• WHAT IS EXPECTED
Each entry that follows is to be retyped exactly. Pictures do not belong in the copy.

Questions on rendered shapes:
____

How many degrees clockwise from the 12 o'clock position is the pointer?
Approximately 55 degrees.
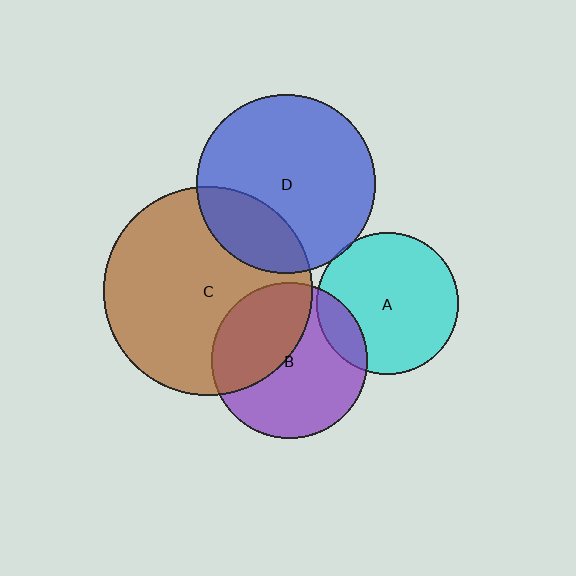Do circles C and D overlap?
Yes.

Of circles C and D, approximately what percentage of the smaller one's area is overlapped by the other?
Approximately 25%.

____

• REPLY
How many degrees clockwise from the 12 o'clock position is the pointer?
Approximately 55 degrees.
Do circles C and D overlap?
Yes.

Of circles C and D, approximately what percentage of the smaller one's area is overlapped by the other?
Approximately 25%.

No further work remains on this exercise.